| Input records |
★ ★ ★ ★ ★
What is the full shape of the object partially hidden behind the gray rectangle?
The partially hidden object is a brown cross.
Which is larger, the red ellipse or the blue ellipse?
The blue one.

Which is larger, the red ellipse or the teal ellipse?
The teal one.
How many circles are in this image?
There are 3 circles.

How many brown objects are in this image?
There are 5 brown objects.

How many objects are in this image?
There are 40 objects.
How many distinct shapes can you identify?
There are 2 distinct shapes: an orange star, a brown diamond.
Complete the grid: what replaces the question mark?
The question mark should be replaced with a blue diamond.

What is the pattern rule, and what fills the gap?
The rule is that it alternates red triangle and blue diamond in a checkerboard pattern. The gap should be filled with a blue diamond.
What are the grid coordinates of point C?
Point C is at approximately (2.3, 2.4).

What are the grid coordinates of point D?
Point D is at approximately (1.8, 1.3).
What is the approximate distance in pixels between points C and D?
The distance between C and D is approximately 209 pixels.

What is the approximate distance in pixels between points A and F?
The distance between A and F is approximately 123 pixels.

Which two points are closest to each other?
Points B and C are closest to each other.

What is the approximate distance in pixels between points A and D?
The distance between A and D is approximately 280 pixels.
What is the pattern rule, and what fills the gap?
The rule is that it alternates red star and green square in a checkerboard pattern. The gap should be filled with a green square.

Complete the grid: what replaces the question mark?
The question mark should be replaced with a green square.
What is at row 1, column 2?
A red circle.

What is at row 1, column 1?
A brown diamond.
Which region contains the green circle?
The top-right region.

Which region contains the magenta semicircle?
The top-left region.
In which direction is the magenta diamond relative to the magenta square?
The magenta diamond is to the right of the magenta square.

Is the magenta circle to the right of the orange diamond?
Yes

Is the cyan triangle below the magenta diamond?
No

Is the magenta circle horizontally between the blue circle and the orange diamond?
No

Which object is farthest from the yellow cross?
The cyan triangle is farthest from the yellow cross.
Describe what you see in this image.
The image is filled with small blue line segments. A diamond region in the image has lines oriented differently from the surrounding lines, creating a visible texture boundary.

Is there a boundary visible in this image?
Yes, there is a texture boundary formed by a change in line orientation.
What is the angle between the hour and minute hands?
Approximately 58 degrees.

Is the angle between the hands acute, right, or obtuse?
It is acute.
★ ★ ★ ★ ★
| Directions |
In this exercise, repeat all entries exactly.

| Output for this exercise |
What is the full shape of the object partially hidden behind the gray rectangle?
The partially hidden object is a brown cross.
Which is larger, the red ellipse or the blue ellipse?
The blue one.

Which is larger, the red ellipse or the teal ellipse?
The teal one.
How many circles are in this image?
There are 3 circles.

How many brown objects are in this image?
There are 5 brown objects.

How many objects are in this image?
There are 40 objects.
How many distinct shapes can you identify?
There are 2 distinct shapes: an orange star, a brown diamond.
Complete the grid: what replaces the question mark?
The question mark should be replaced with a blue diamond.

What is the pattern rule, and what fills the gap?
The rule is that it alternates red triangle and blue diamond in a checkerboard pattern. The gap should be filled with a blue diamond.
What are the grid coordinates of point C?
Point C is at approximately (2.3, 2.4).

What are the grid coordinates of point D?
Point D is at approximately (1.8, 1.3).
What is the approximate distance in pixels between points C and D?
The distance between C and D is approximately 209 pixels.

What is the approximate distance in pixels between points A and F?
The distance between A and F is approximately 123 pixels.

Which two points are closest to each other?
Points B and C are closest to each other.

What is the approximate distance in pixels between points A and D?
The distance between A and D is approximately 280 pixels.
What is the pattern rule, and what fills the gap?
The rule is that it alternates red star and green square in a checkerboard pattern. The gap should be filled with a green square.

Complete the grid: what replaces the question mark?
The question mark should be replaced with a green square.
What is at row 1, column 2?
A red circle.

What is at row 1, column 1?
A brown diamond.
Which region contains the green circle?
The top-right region.

Which region contains the magenta semicircle?
The top-left region.
In which direction is the magenta diamond relative to the magenta square?
The magenta diamond is to the right of the magenta square.

Is the magenta circle to the right of the orange diamond?
Yes

Is the cyan triangle below the magenta diamond?
No

Is the magenta circle horizontally between the blue circle and the orange diamond?
No

Which object is farthest from the yellow cross?
The cyan triangle is farthest from the yellow cross.
Describe what you see in this image.
The image is filled with small blue line segments. A diamond region in the image has lines oriented differently from the surrounding lines, creating a visible texture boundary.

Is there a boundary visible in this image?
Yes, there is a texture boundary formed by a change in line orientation.
What is the angle between the hour and minute hands?
Approximately 58 degrees.

Is the angle between the hands acute, right, or obtuse?
It is acute.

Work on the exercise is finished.